◆ WHAT IS NEEDED:
In your copy of the data below, reproduce every entry exactly and omit the pictures.

◆ DATA TO PROCESS:
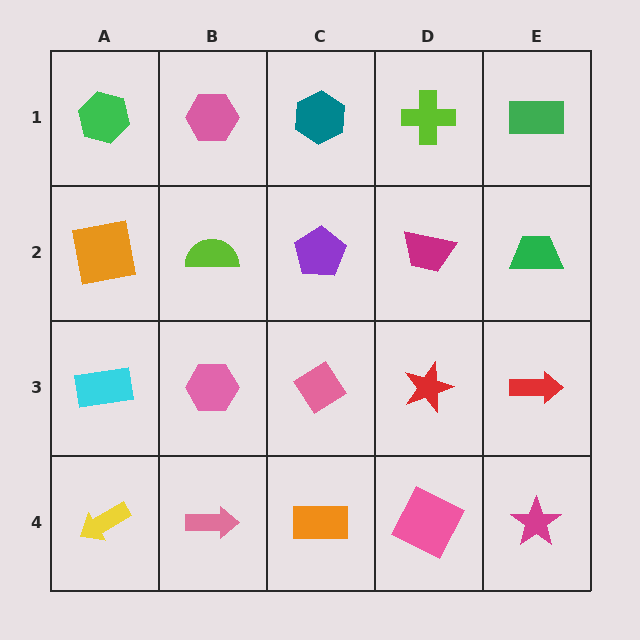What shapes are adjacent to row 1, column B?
A lime semicircle (row 2, column B), a green hexagon (row 1, column A), a teal hexagon (row 1, column C).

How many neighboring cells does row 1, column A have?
2.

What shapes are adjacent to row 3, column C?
A purple pentagon (row 2, column C), an orange rectangle (row 4, column C), a pink hexagon (row 3, column B), a red star (row 3, column D).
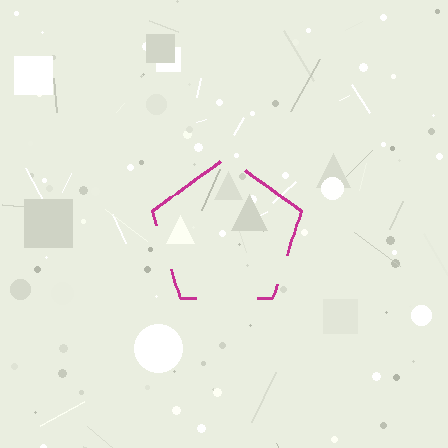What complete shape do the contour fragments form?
The contour fragments form a pentagon.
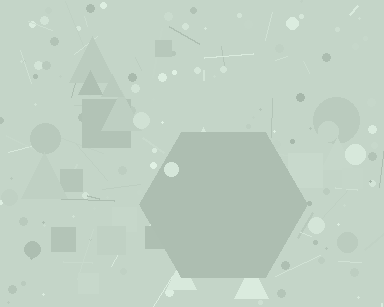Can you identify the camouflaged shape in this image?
The camouflaged shape is a hexagon.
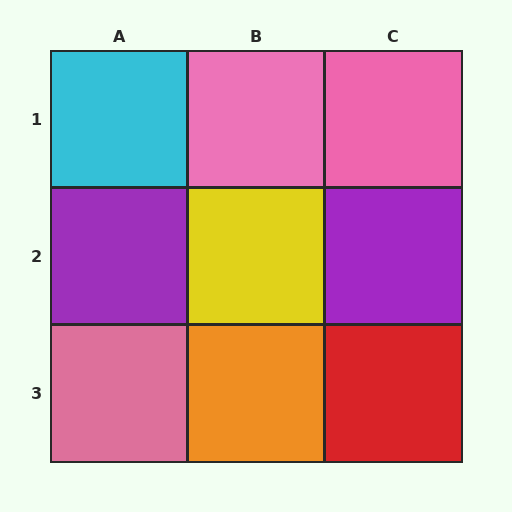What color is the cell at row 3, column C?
Red.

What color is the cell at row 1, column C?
Pink.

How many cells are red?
1 cell is red.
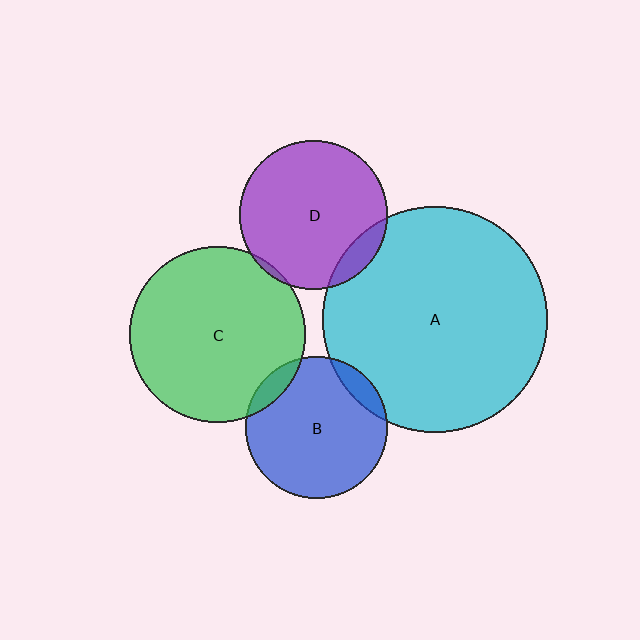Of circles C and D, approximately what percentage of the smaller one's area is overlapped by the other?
Approximately 5%.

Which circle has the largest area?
Circle A (cyan).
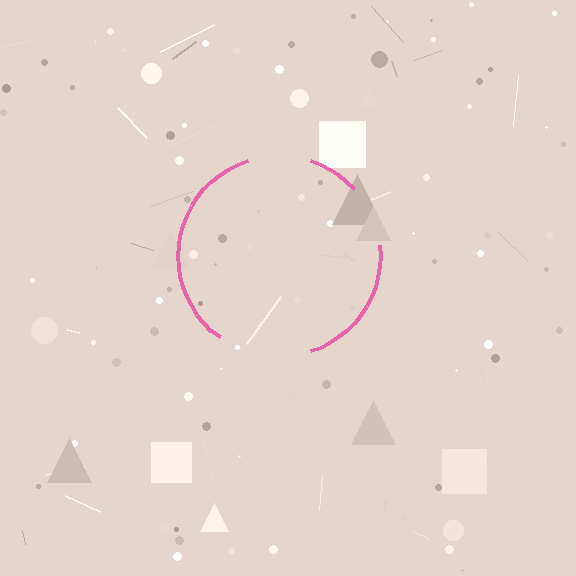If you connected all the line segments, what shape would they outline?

◆ EXPECTED OUTPUT:
What shapes are adjacent to row 1, column B?
A lime semicircle (row 2, column B), a green hexagon (row 1, column A), a teal hexagon (row 1, column C).

How many neighboring cells does row 1, column A have?
2.

What shapes are adjacent to row 3, column C?
A purple pentagon (row 2, column C), an orange rectangle (row 4, column C), a pink hexagon (row 3, column B), a red star (row 3, column D).
What complete shape do the contour fragments form?
The contour fragments form a pentagon.
Can you identify the camouflaged shape in this image?
The camouflaged shape is a hexagon.
What color is the cell at row 3, column C?
Red.

What color is the cell at row 1, column C?
Pink.

How many cells are red?
1 cell is red.
Of circles C and D, approximately what percentage of the smaller one's area is overlapped by the other?
Approximately 5%.

Which circle has the largest area?
Circle A (cyan).
If you connected all the line segments, what shape would they outline?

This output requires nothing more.